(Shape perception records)
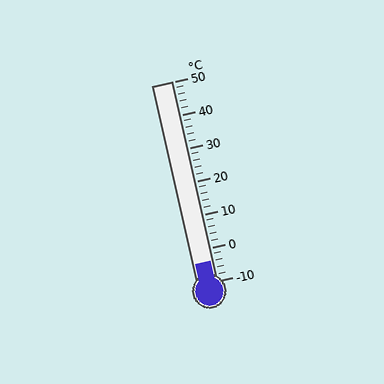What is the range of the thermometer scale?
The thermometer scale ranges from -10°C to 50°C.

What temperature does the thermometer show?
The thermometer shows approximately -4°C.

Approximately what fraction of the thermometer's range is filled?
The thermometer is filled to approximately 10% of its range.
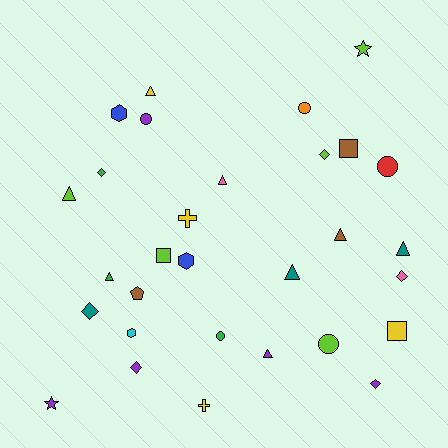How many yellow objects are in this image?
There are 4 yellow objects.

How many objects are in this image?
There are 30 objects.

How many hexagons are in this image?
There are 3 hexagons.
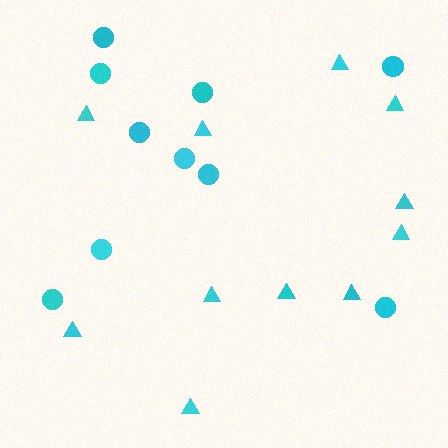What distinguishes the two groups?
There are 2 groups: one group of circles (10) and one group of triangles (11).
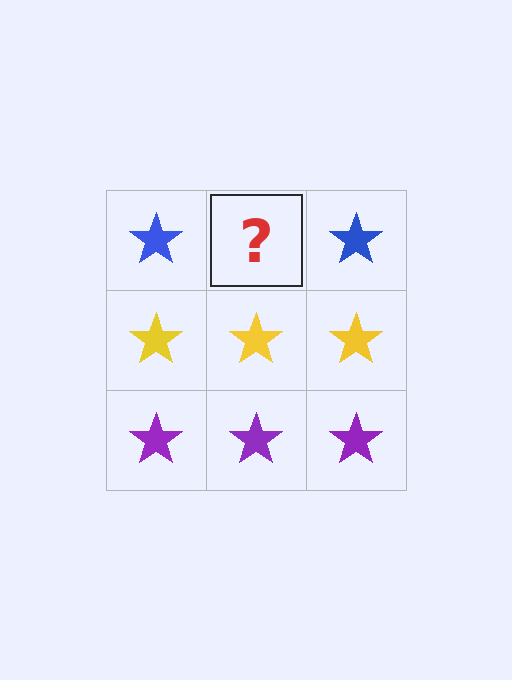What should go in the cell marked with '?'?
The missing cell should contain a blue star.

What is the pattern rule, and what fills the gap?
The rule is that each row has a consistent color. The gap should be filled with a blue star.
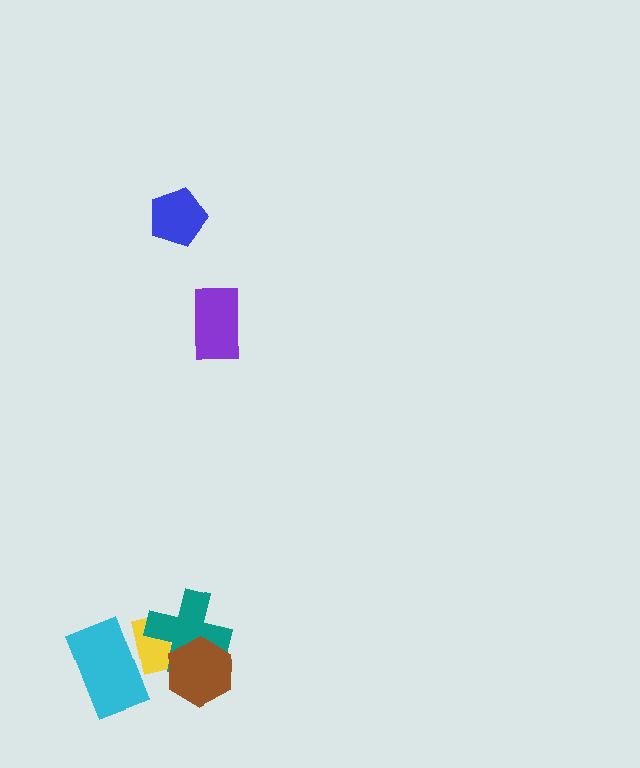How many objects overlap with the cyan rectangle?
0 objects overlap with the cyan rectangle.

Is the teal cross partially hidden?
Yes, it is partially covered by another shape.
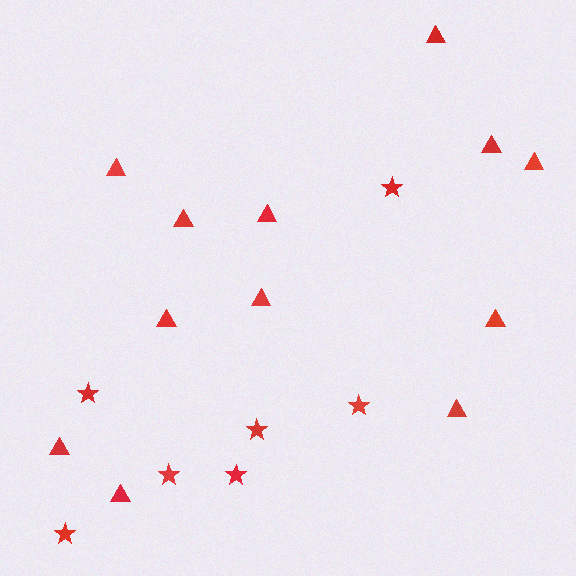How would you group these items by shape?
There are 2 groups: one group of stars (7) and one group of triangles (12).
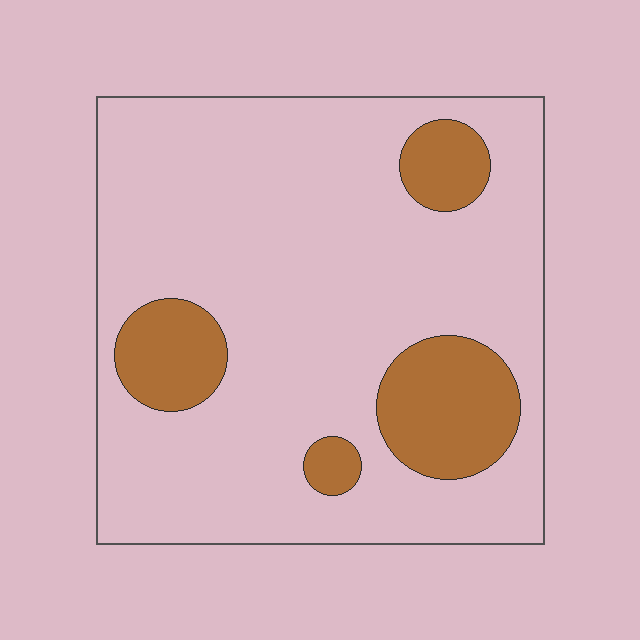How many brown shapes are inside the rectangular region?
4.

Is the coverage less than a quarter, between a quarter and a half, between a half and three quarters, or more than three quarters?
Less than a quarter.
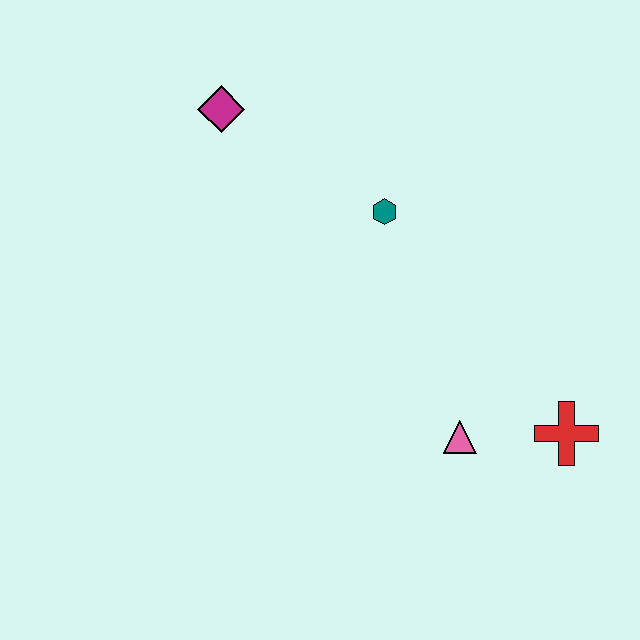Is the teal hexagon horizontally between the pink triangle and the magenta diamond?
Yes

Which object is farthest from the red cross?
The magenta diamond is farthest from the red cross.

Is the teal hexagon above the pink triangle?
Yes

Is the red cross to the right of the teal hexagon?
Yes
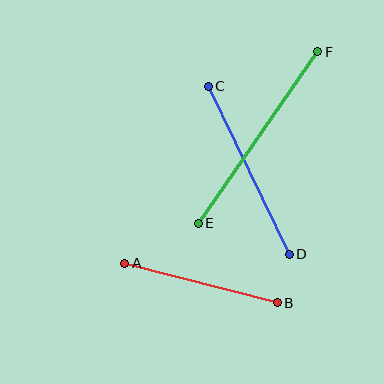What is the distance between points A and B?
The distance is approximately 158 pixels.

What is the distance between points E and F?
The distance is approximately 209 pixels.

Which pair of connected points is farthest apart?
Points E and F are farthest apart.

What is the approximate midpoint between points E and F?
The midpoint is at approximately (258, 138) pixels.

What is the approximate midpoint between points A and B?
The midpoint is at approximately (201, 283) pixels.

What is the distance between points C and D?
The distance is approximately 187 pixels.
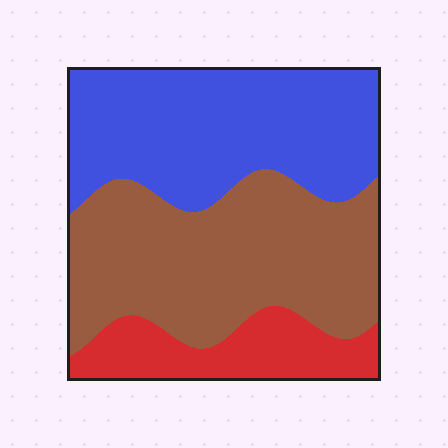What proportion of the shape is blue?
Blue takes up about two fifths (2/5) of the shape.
---
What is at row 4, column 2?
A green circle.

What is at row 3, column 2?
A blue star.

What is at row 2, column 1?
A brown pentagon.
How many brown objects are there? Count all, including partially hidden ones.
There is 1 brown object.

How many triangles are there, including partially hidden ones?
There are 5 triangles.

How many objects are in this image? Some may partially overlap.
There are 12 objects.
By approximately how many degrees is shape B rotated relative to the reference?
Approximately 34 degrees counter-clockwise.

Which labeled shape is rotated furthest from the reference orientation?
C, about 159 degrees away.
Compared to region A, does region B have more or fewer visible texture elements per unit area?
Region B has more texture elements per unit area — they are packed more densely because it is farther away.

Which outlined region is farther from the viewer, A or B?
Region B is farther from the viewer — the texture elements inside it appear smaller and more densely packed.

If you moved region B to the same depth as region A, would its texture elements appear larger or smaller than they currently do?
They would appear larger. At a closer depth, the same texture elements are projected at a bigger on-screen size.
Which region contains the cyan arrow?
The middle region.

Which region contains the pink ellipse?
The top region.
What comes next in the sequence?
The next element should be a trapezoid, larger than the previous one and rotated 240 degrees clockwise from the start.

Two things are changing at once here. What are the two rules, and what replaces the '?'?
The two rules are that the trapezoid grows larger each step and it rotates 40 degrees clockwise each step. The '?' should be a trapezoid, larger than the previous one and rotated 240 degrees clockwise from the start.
...
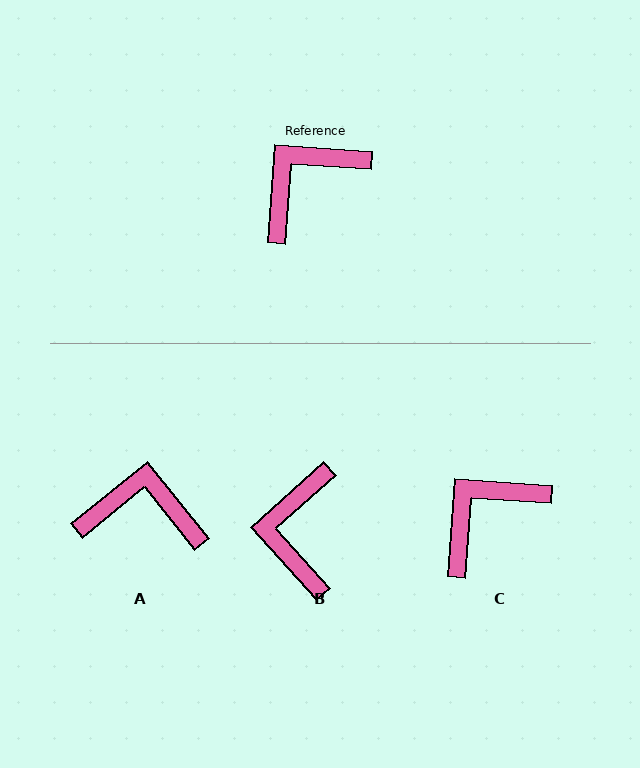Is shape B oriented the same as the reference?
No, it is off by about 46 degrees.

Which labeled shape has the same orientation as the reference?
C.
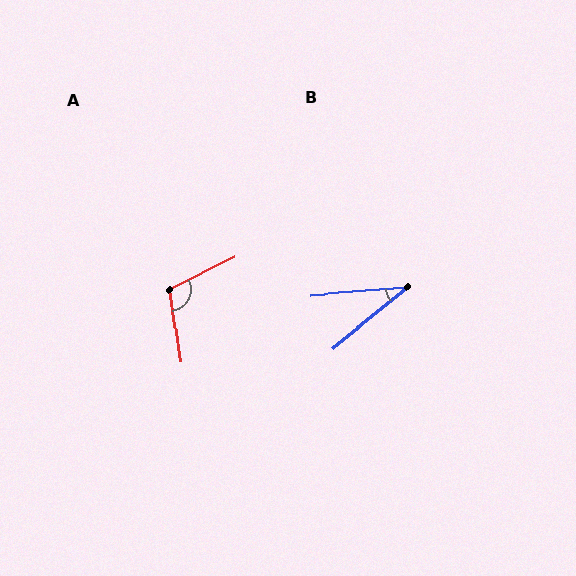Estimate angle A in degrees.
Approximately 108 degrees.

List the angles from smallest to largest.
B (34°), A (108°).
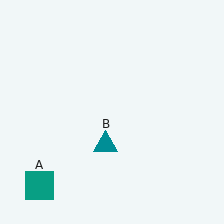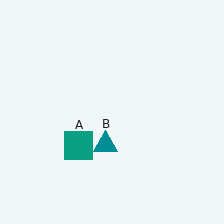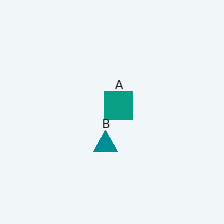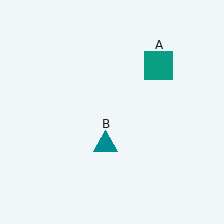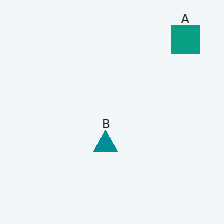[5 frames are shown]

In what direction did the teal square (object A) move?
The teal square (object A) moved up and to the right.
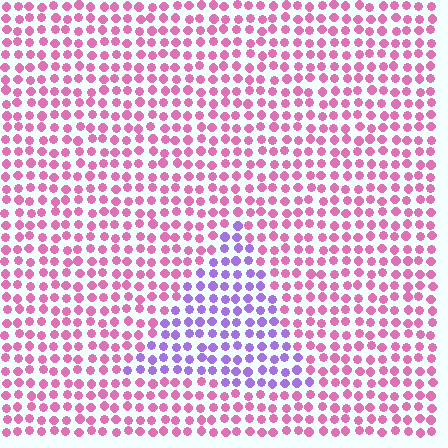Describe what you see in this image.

_What is asked:_ Print exactly the lines from the line containing "List the angles from smallest to largest." through the line containing "Describe what you see in this image.", and omit any picture found among them.

_Correct output:_
List the angles from smallest to largest.
B (34°), A (108°).
[5 frames are shown]

In what direction did the teal square (object A) move?
The teal square (object A) moved up and to the right.
Describe what you see in this image.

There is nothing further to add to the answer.